#### TASK DATA
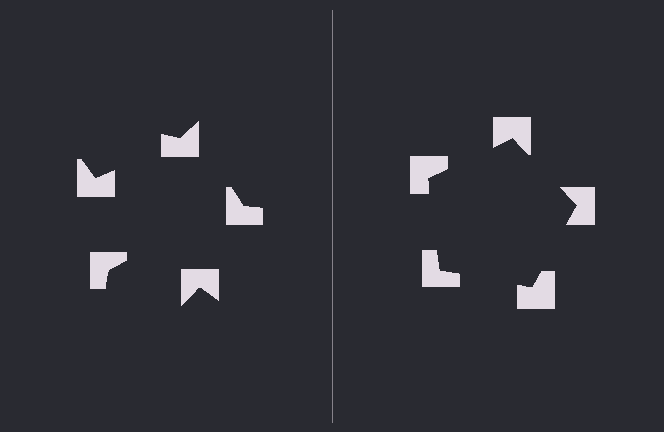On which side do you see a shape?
An illusory pentagon appears on the right side. On the left side the wedge cuts are rotated, so no coherent shape forms.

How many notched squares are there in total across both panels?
10 — 5 on each side.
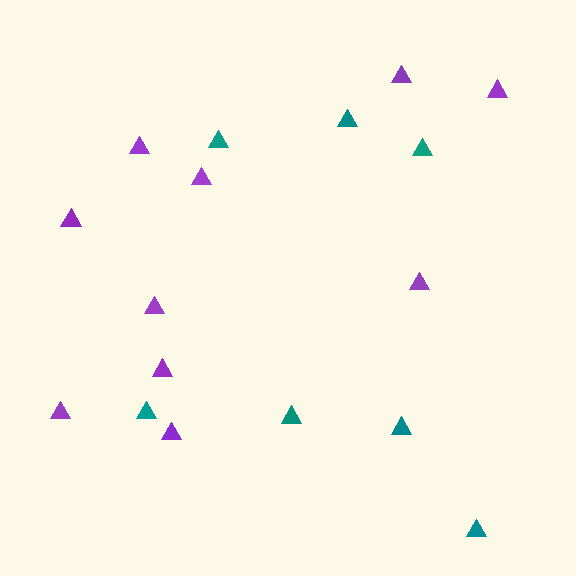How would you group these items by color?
########
EXERCISE AIM: Transcribe the material as is, with images omitted.

RESULT FOR THIS TASK:
On which side do you see a shape?
An illusory pentagon appears on the right side. On the left side the wedge cuts are rotated, so no coherent shape forms.

How many notched squares are there in total across both panels?
10 — 5 on each side.
How would you group these items by color?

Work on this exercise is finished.